--- START ---
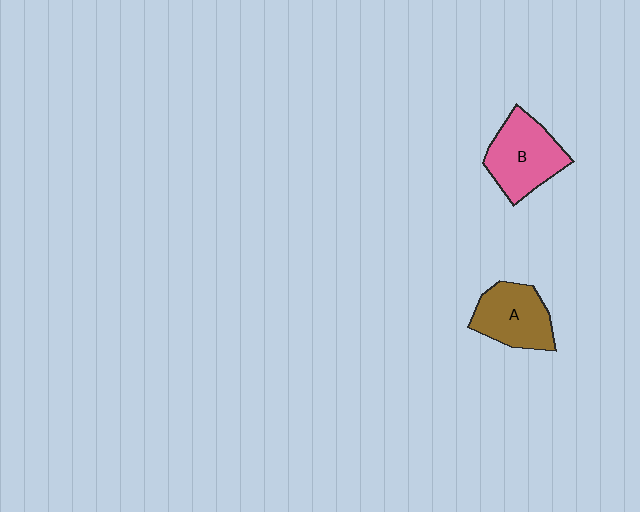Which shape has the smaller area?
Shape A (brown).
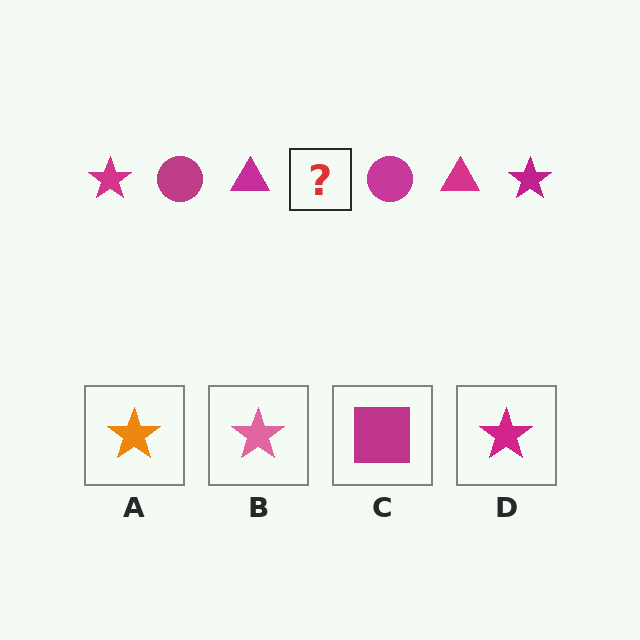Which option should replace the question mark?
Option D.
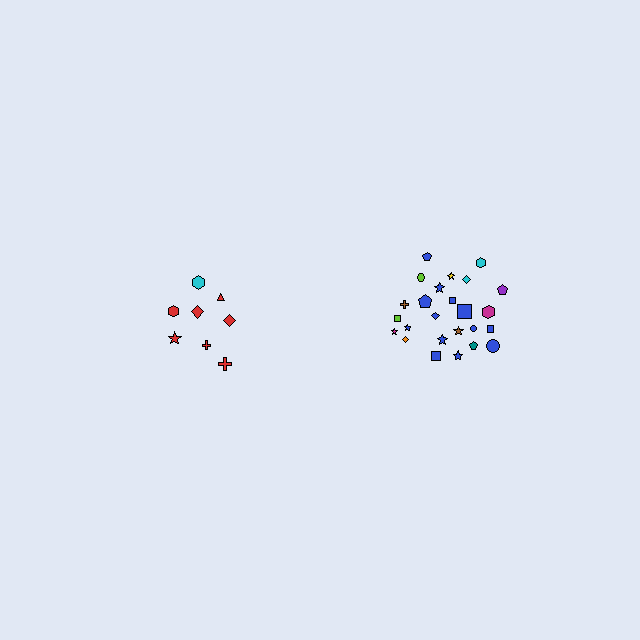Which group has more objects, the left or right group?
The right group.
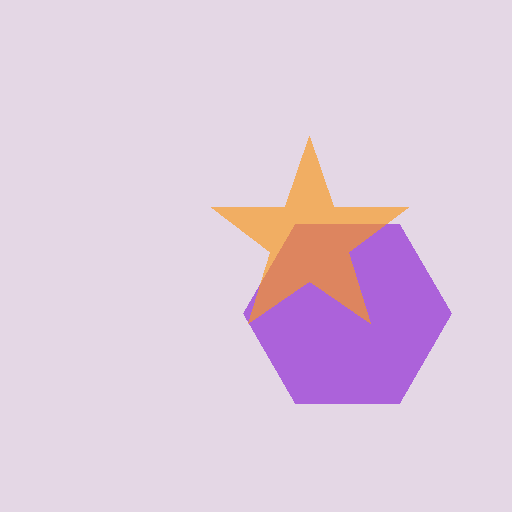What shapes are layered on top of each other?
--- END ---
### PROBLEM STATEMENT:
Take the records above from the line with "Which option should" down to their last line and please copy those lines exactly, without the pictures.

### RIGHT ANSWER:
Which option should replace the question mark?
Option D.
Which group has more objects, the left or right group?
The right group.
What shapes are layered on top of each other?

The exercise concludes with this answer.